** Start PROVIDED RECORDS **

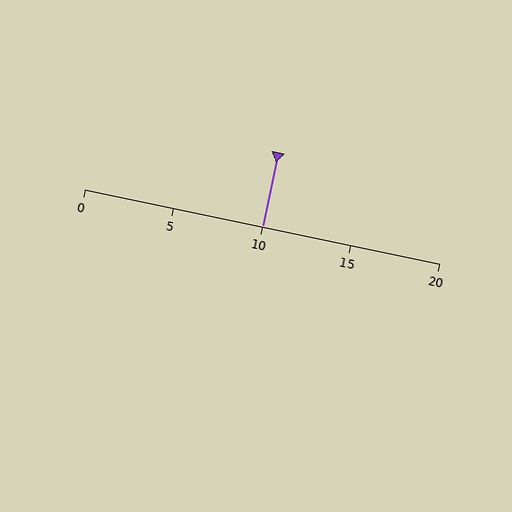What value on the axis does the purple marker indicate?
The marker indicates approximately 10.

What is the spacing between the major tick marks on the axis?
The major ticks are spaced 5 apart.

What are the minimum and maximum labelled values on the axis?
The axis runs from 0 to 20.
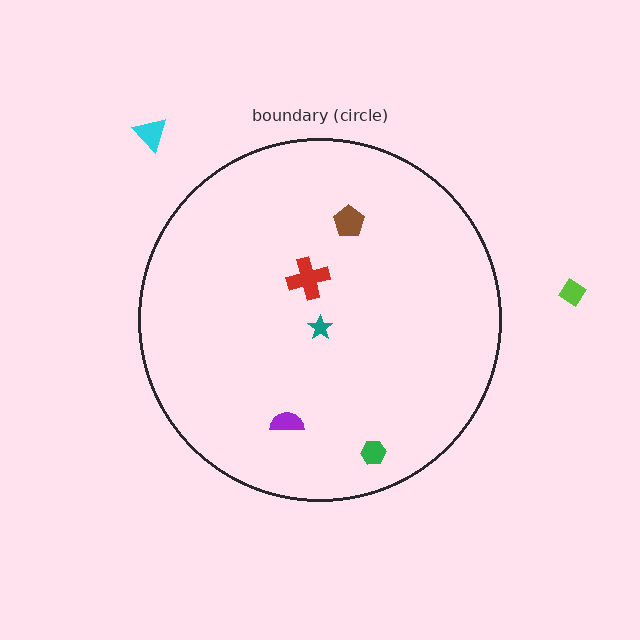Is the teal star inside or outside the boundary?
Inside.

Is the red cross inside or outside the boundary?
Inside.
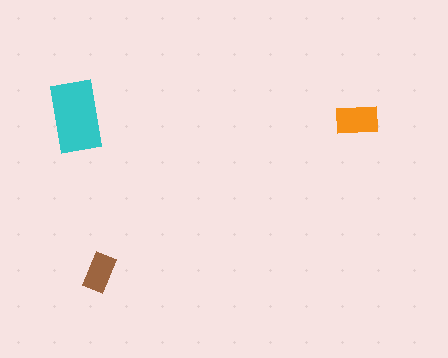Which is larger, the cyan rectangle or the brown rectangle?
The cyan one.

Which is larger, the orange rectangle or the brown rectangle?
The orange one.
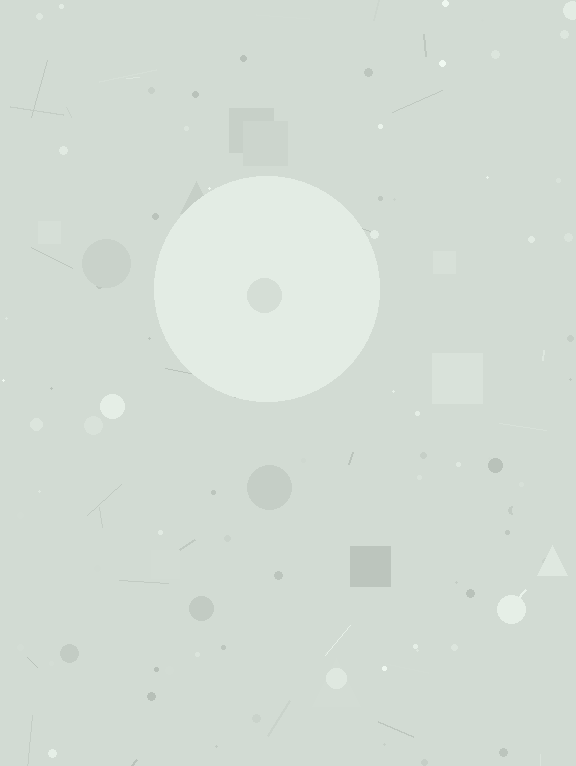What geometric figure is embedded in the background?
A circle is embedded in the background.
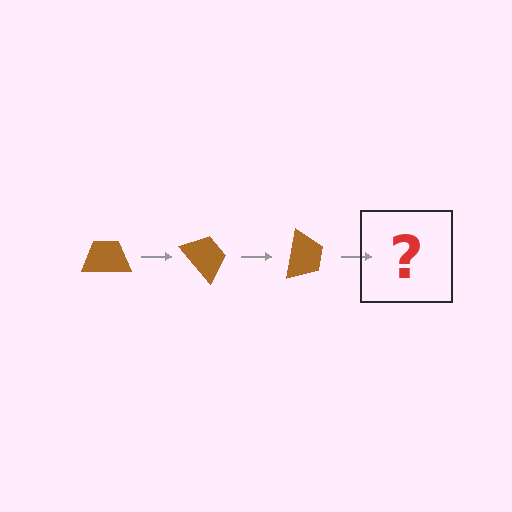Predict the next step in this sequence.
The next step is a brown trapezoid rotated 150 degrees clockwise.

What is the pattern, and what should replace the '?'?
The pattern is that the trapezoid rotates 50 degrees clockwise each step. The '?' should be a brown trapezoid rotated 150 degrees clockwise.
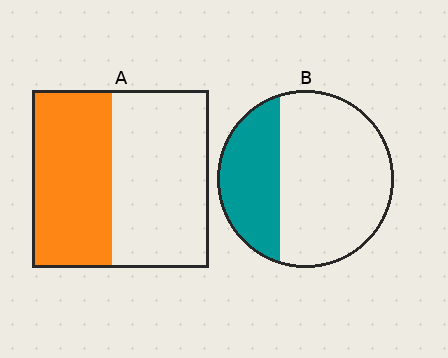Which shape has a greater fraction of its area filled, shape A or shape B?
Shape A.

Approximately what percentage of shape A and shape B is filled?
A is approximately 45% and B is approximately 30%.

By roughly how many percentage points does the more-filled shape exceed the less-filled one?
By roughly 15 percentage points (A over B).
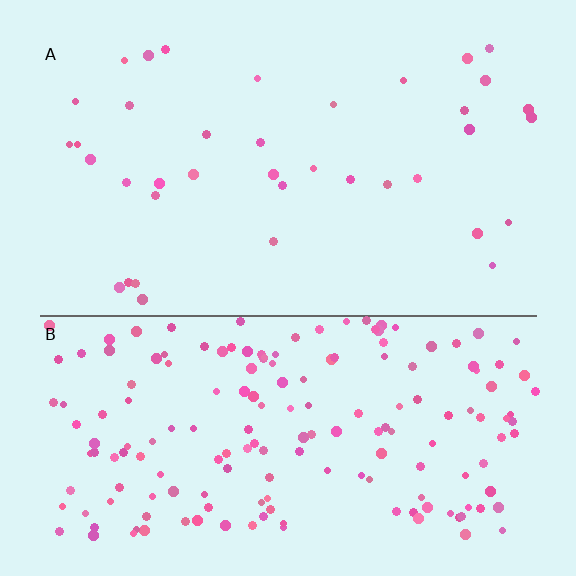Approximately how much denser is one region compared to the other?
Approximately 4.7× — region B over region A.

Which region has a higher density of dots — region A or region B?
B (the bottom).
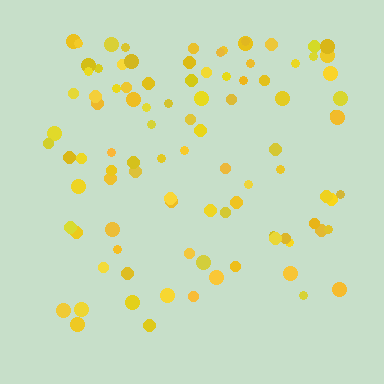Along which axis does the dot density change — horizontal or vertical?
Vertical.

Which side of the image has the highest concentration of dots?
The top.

** End PROVIDED RECORDS **

TASK BRIEF
Every record gets retyped exactly; no picture goes into the copy.

SOLVED PROBLEM
What value on the axis does the purple marker indicate?
The marker indicates approximately 10.

What is the spacing between the major tick marks on the axis?
The major ticks are spaced 5 apart.

What are the minimum and maximum labelled values on the axis?
The axis runs from 0 to 20.
Is the teal star inside or outside the boundary?
Inside.

Is the red cross inside or outside the boundary?
Inside.
Which is larger, the cyan rectangle or the brown rectangle?
The cyan one.

Which is larger, the orange rectangle or the brown rectangle?
The orange one.
What geometric figure is embedded in the background?
A circle is embedded in the background.
Predict the next step in this sequence.
The next step is a brown trapezoid rotated 150 degrees clockwise.

What is the pattern, and what should replace the '?'?
The pattern is that the trapezoid rotates 50 degrees clockwise each step. The '?' should be a brown trapezoid rotated 150 degrees clockwise.
Which shape has a greater fraction of its area filled, shape A or shape B?
Shape A.

Approximately what percentage of shape A and shape B is filled?
A is approximately 45% and B is approximately 30%.

By roughly how many percentage points does the more-filled shape exceed the less-filled one?
By roughly 15 percentage points (A over B).
Approximately how much denser is one region compared to the other?
Approximately 4.7× — region B over region A.

Which region has a higher density of dots — region A or region B?
B (the bottom).
Along which axis does the dot density change — horizontal or vertical?
Vertical.

Which side of the image has the highest concentration of dots?
The top.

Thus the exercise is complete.